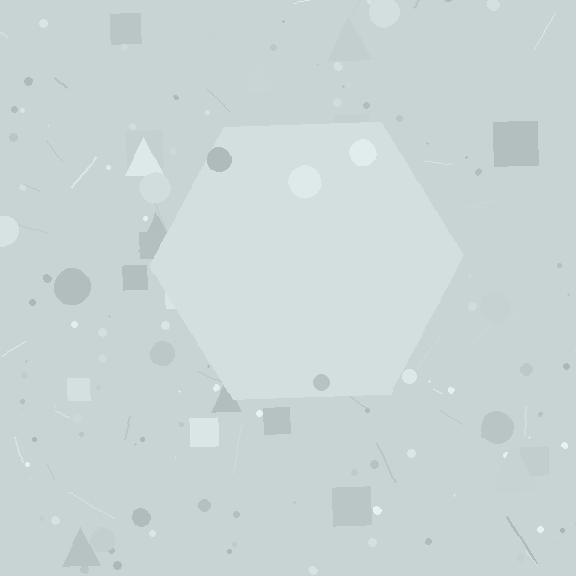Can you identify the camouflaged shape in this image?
The camouflaged shape is a hexagon.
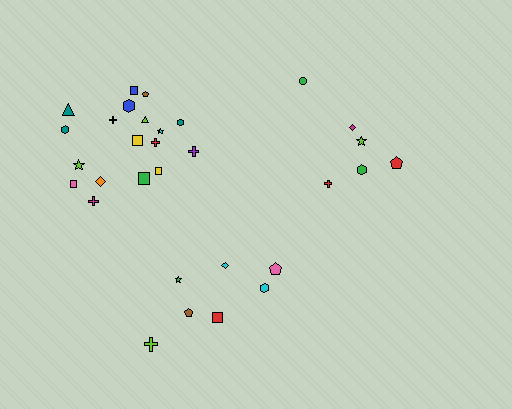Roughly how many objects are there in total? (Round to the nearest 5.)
Roughly 30 objects in total.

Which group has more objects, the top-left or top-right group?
The top-left group.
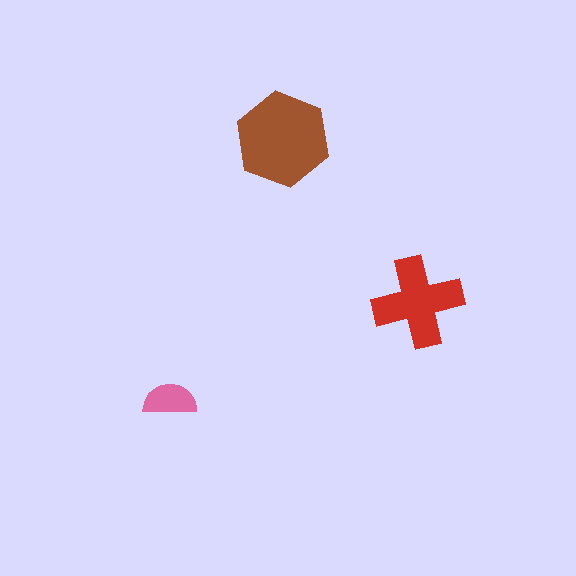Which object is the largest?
The brown hexagon.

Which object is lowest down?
The pink semicircle is bottommost.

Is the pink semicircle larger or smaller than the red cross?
Smaller.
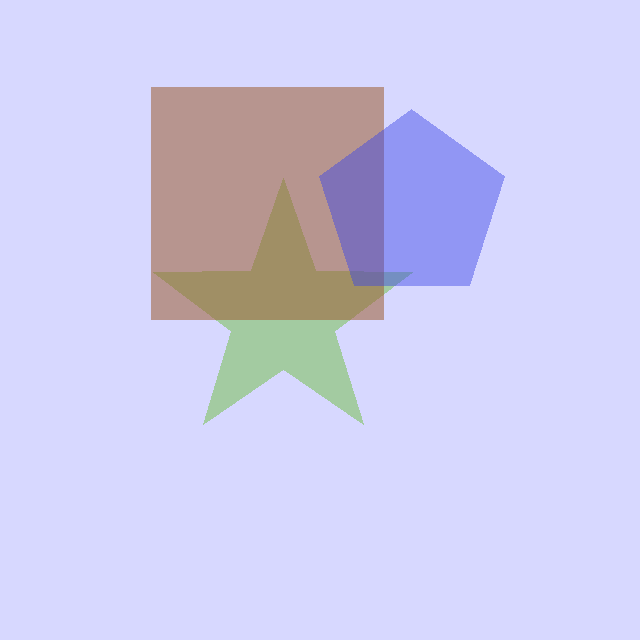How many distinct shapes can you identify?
There are 3 distinct shapes: a lime star, a brown square, a blue pentagon.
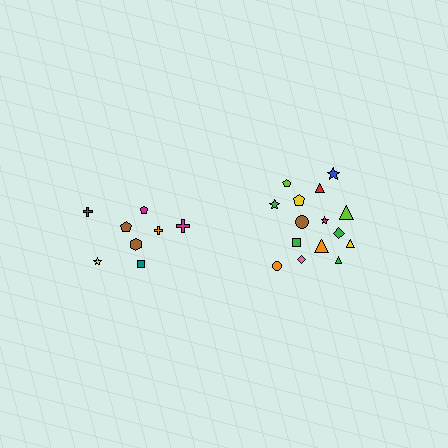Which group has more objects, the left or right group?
The right group.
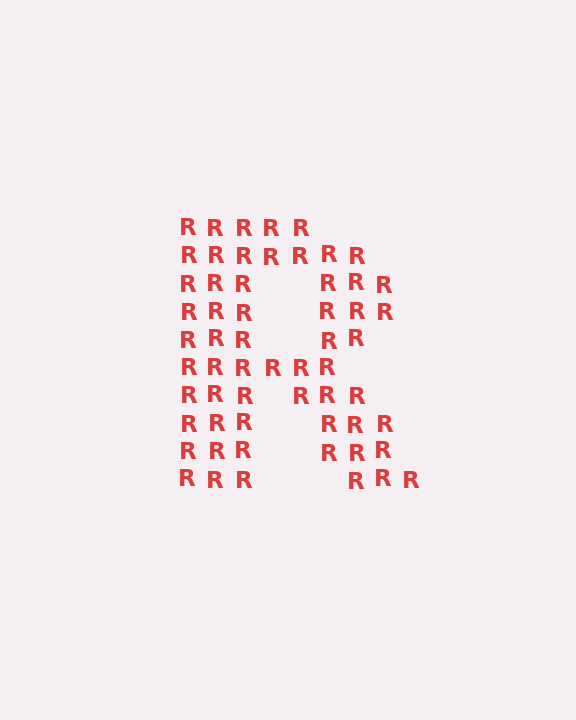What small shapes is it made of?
It is made of small letter R's.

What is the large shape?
The large shape is the letter R.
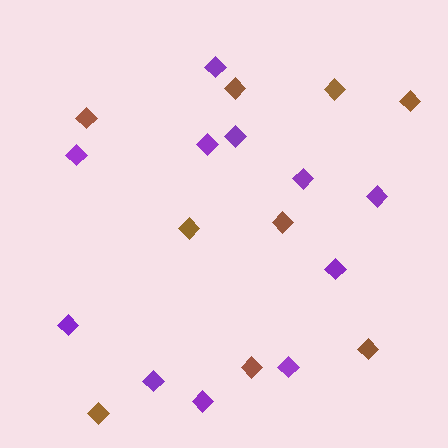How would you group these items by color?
There are 2 groups: one group of brown diamonds (9) and one group of purple diamonds (11).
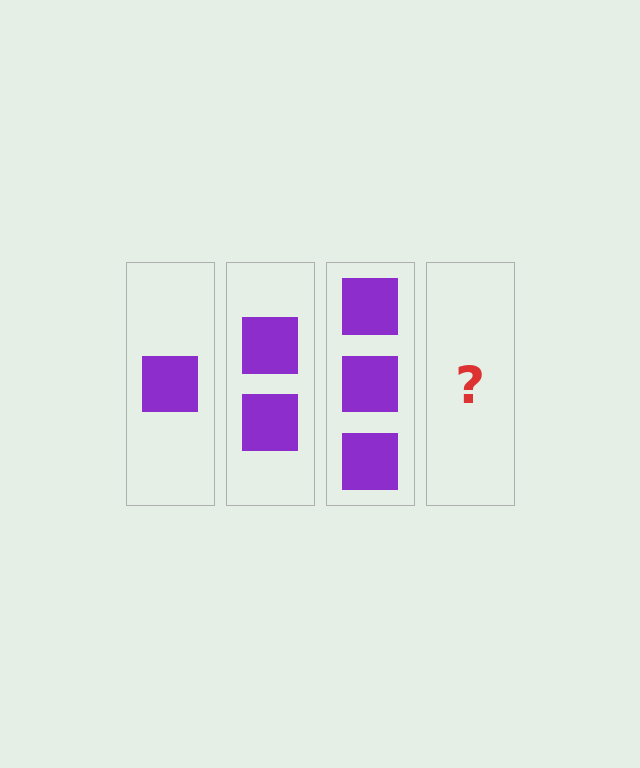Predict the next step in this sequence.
The next step is 4 squares.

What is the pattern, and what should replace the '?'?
The pattern is that each step adds one more square. The '?' should be 4 squares.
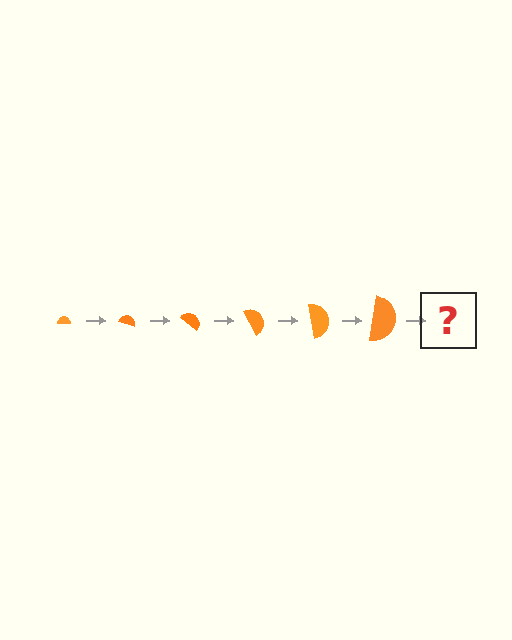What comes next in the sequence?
The next element should be a semicircle, larger than the previous one and rotated 120 degrees clockwise from the start.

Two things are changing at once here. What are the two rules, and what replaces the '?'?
The two rules are that the semicircle grows larger each step and it rotates 20 degrees clockwise each step. The '?' should be a semicircle, larger than the previous one and rotated 120 degrees clockwise from the start.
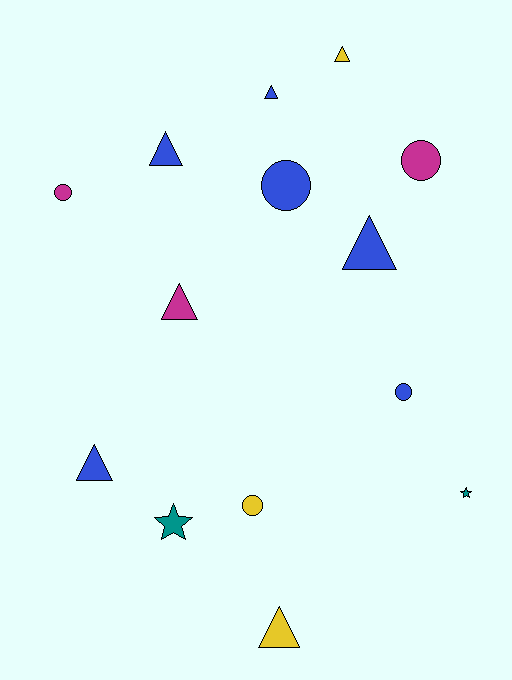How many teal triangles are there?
There are no teal triangles.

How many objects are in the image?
There are 14 objects.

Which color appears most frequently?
Blue, with 6 objects.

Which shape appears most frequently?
Triangle, with 7 objects.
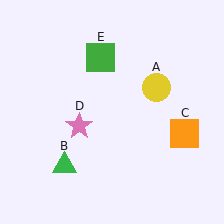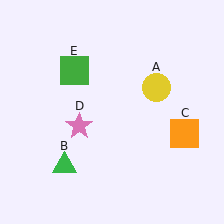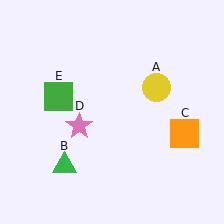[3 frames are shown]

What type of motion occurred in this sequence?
The green square (object E) rotated counterclockwise around the center of the scene.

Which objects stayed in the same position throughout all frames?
Yellow circle (object A) and green triangle (object B) and orange square (object C) and pink star (object D) remained stationary.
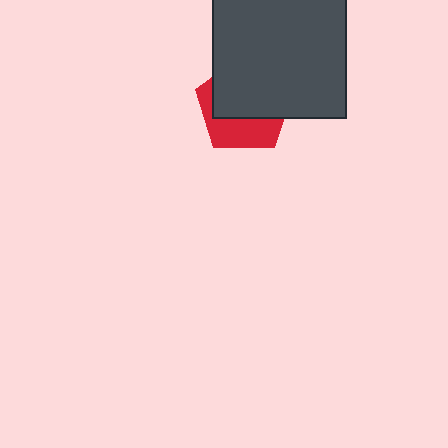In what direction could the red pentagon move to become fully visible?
The red pentagon could move down. That would shift it out from behind the dark gray square entirely.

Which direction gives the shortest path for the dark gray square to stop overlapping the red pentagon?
Moving up gives the shortest separation.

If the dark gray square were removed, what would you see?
You would see the complete red pentagon.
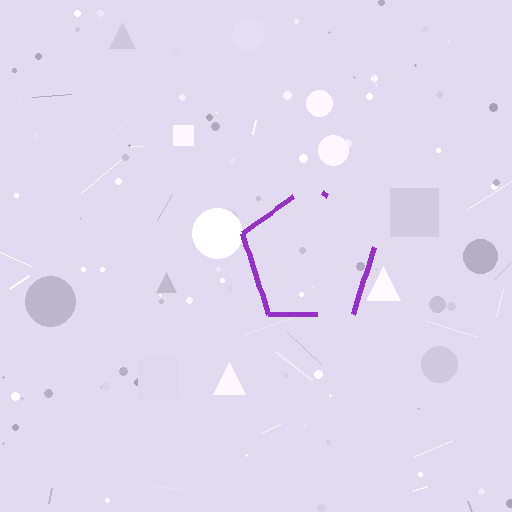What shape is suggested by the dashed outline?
The dashed outline suggests a pentagon.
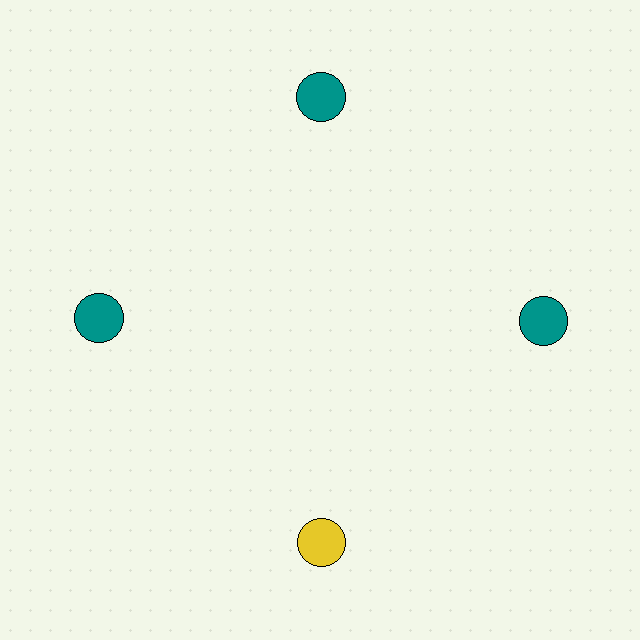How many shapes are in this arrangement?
There are 4 shapes arranged in a ring pattern.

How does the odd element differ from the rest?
It has a different color: yellow instead of teal.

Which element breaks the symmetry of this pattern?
The yellow circle at roughly the 6 o'clock position breaks the symmetry. All other shapes are teal circles.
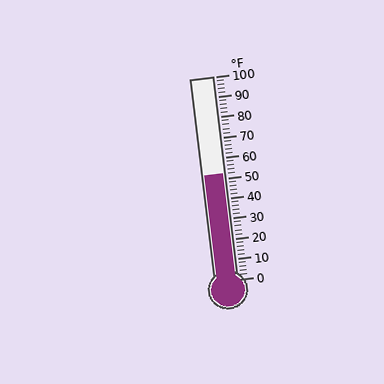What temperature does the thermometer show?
The thermometer shows approximately 52°F.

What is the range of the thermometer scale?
The thermometer scale ranges from 0°F to 100°F.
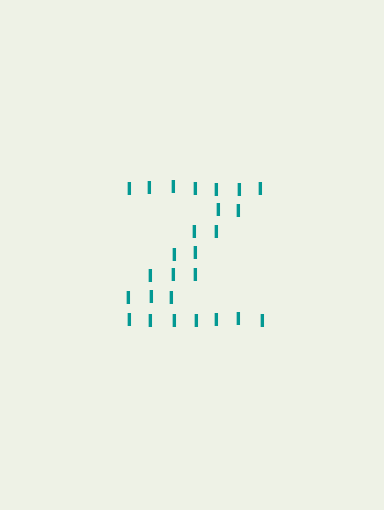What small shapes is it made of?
It is made of small letter I's.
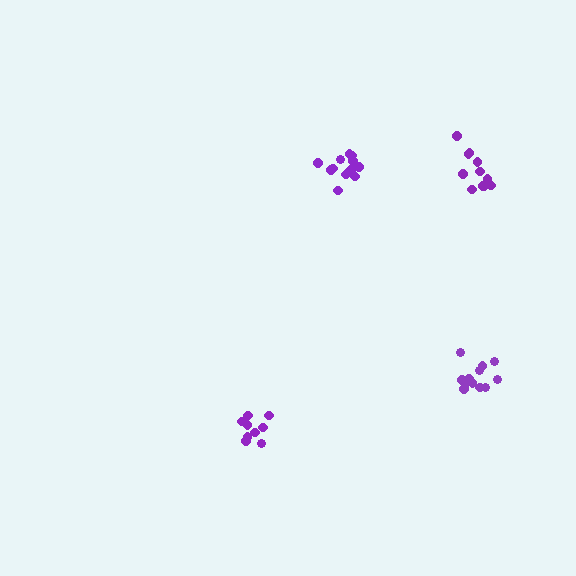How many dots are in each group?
Group 1: 12 dots, Group 2: 13 dots, Group 3: 9 dots, Group 4: 11 dots (45 total).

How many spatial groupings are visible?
There are 4 spatial groupings.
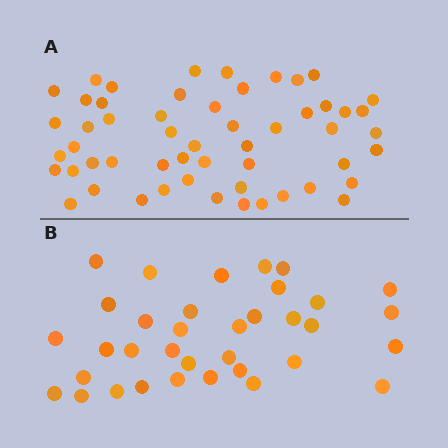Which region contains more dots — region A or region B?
Region A (the top region) has more dots.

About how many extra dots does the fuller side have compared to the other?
Region A has approximately 20 more dots than region B.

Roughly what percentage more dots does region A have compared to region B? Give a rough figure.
About 55% more.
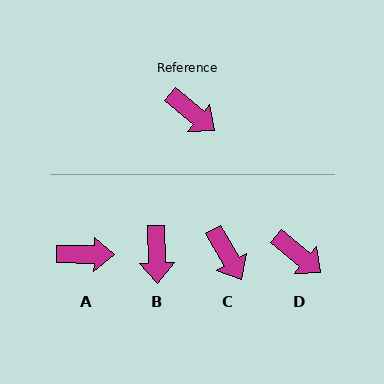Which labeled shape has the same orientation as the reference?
D.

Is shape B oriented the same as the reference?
No, it is off by about 49 degrees.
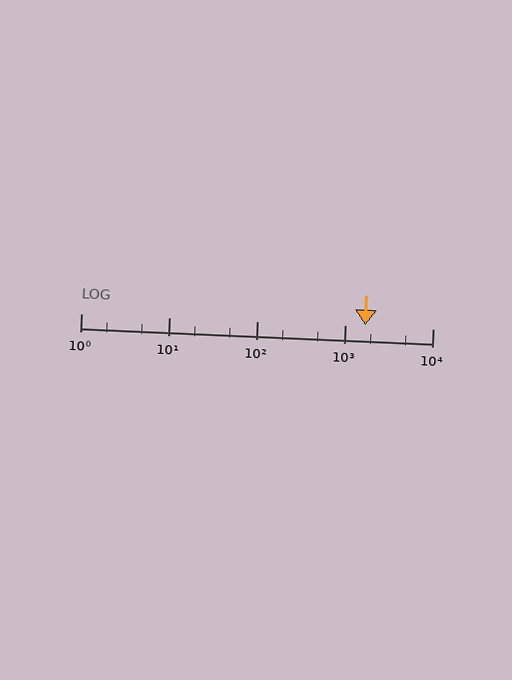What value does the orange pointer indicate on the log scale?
The pointer indicates approximately 1700.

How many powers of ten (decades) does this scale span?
The scale spans 4 decades, from 1 to 10000.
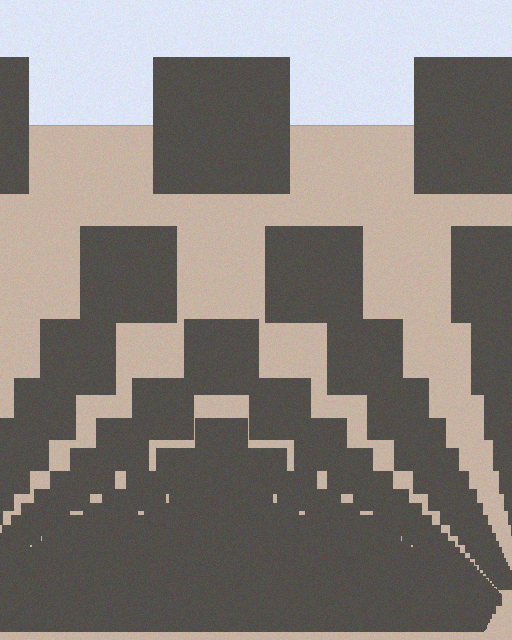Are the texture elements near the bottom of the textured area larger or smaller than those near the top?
Smaller. The gradient is inverted — elements near the bottom are smaller and denser.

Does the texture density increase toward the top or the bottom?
Density increases toward the bottom.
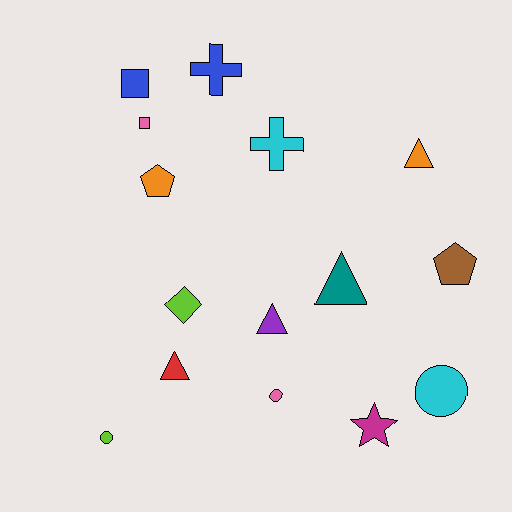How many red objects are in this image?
There is 1 red object.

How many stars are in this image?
There is 1 star.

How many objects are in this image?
There are 15 objects.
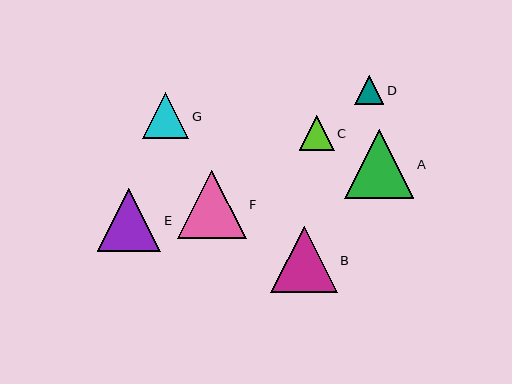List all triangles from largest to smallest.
From largest to smallest: A, F, B, E, G, C, D.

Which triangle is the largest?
Triangle A is the largest with a size of approximately 69 pixels.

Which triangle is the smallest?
Triangle D is the smallest with a size of approximately 29 pixels.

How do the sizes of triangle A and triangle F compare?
Triangle A and triangle F are approximately the same size.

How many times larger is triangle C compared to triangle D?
Triangle C is approximately 1.2 times the size of triangle D.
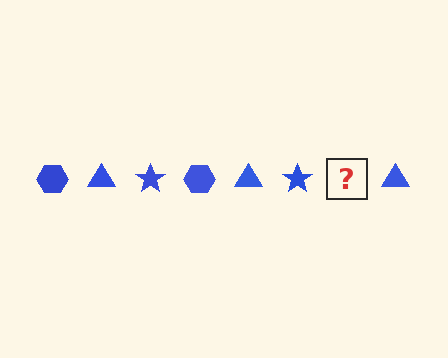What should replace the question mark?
The question mark should be replaced with a blue hexagon.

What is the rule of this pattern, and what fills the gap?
The rule is that the pattern cycles through hexagon, triangle, star shapes in blue. The gap should be filled with a blue hexagon.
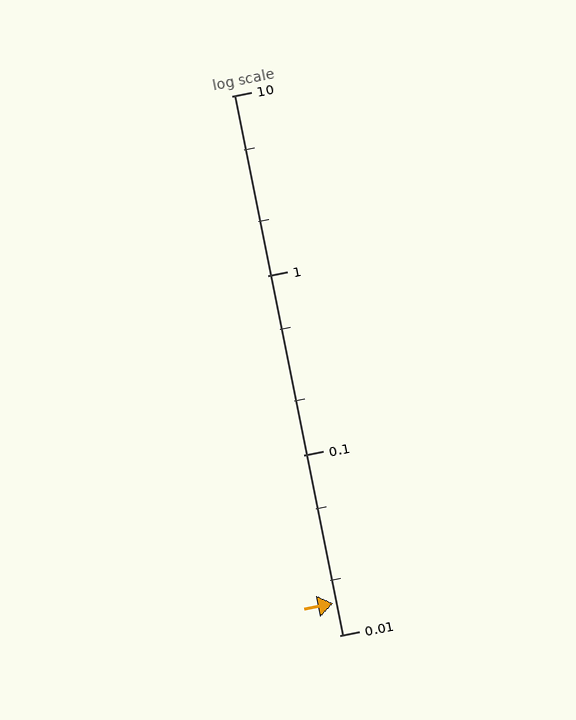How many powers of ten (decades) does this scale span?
The scale spans 3 decades, from 0.01 to 10.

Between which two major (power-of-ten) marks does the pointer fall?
-=-=-=-=-
Make an exact copy of the listing above. Do not include the pictures.

Can you identify the camouflaged shape in this image?
The camouflaged shape is a hexagon.
Roughly how many objects are there in total? (Round to the nearest 5.)
Roughly 30 objects in total.

Which group has more objects, the top-left or top-right group?
The top-left group.
Which object is the largest?
The brown hexagon.

Which object is lowest down?
The pink semicircle is bottommost.

Is the pink semicircle larger or smaller than the red cross?
Smaller.
How many distinct shapes can you identify?
There are 3 distinct shapes: a lime star, a brown square, a blue pentagon.
Which group has more objects, the left or right group?
The right group.
What small shapes is it made of?
It is made of small letter R's.

What is the large shape?
The large shape is the letter R.
How would you group these items by color?
There are 2 groups: one group of brown diamonds (9) and one group of purple diamonds (11).
Predict the next step in this sequence.
The next step is 4 squares.

What is the pattern, and what should replace the '?'?
The pattern is that each step adds one more square. The '?' should be 4 squares.
What comes next in the sequence?
The next element should be a semicircle, larger than the previous one and rotated 120 degrees clockwise from the start.

Two things are changing at once here. What are the two rules, and what replaces the '?'?
The two rules are that the semicircle grows larger each step and it rotates 20 degrees clockwise each step. The '?' should be a semicircle, larger than the previous one and rotated 120 degrees clockwise from the start.
How many teal triangles are there?
There are no teal triangles.

How many objects are in the image?
There are 14 objects.

Which color appears most frequently?
Blue, with 6 objects.

Which shape appears most frequently?
Triangle, with 7 objects.
[3 frames are shown]

What type of motion occurred in this sequence?
The green square (object E) rotated counterclockwise around the center of the scene.

Which objects stayed in the same position throughout all frames?
Yellow circle (object A) and green triangle (object B) and orange square (object C) and pink star (object D) remained stationary.
In what direction could the red pentagon move to become fully visible?
The red pentagon could move down. That would shift it out from behind the dark gray square entirely.

Which direction gives the shortest path for the dark gray square to stop overlapping the red pentagon?
Moving up gives the shortest separation.

If the dark gray square were removed, what would you see?
You would see the complete red pentagon.
What shape is suggested by the dashed outline?
The dashed outline suggests a pentagon.
How many shapes are in this arrangement?
There are 4 shapes arranged in a ring pattern.

How does the odd element differ from the rest?
It has a different color: yellow instead of teal.

Which element breaks the symmetry of this pattern?
The yellow circle at roughly the 6 o'clock position breaks the symmetry. All other shapes are teal circles.
What temperature does the thermometer show?
The thermometer shows approximately 52°F.

What is the range of the thermometer scale?
The thermometer scale ranges from 0°F to 100°F.
What small shapes is it made of?
It is made of small letter I's.
How many dots are in each group?
Group 1: 12 dots, Group 2: 13 dots, Group 3: 9 dots, Group 4: 11 dots (45 total).

How many spatial groupings are visible?
There are 4 spatial groupings.
Which region contains more dots — region A or region B?
Region A (the top region) has more dots.

About how many extra dots does the fuller side have compared to the other?
Region A has approximately 20 more dots than region B.

Roughly what percentage more dots does region A have compared to region B? Give a rough figure.
About 55% more.
Which labeled shape has the same orientation as the reference?
D.

Is shape B oriented the same as the reference?
No, it is off by about 49 degrees.
What value does the orange pointer indicate on the log scale?
The pointer indicates approximately 1700.

How many powers of ten (decades) does this scale span?
The scale spans 4 decades, from 1 to 10000.
Are the texture elements near the bottom of the textured area larger or smaller than those near the top?
Smaller. The gradient is inverted — elements near the bottom are smaller and denser.

Does the texture density increase toward the top or the bottom?
Density increases toward the bottom.
How many red objects are in this image?
There is 1 red object.

How many stars are in this image?
There is 1 star.

How many objects are in this image?
There are 15 objects.
List all triangles from largest to smallest.
From largest to smallest: A, F, B, E, G, C, D.

Which triangle is the largest?
Triangle A is the largest with a size of approximately 69 pixels.

Which triangle is the smallest?
Triangle D is the smallest with a size of approximately 29 pixels.

How do the sizes of triangle A and triangle F compare?
Triangle A and triangle F are approximately the same size.

How many times larger is triangle C compared to triangle D?
Triangle C is approximately 1.2 times the size of triangle D.
What should replace the question mark?
The question mark should be replaced with a blue hexagon.

What is the rule of this pattern, and what fills the gap?
The rule is that the pattern cycles through hexagon, triangle, star shapes in blue. The gap should be filled with a blue hexagon.
How many powers of ten (decades) does this scale span?
The scale spans 3 decades, from 0.01 to 10.

Between which two major (power-of-ten) marks does the pointer fall?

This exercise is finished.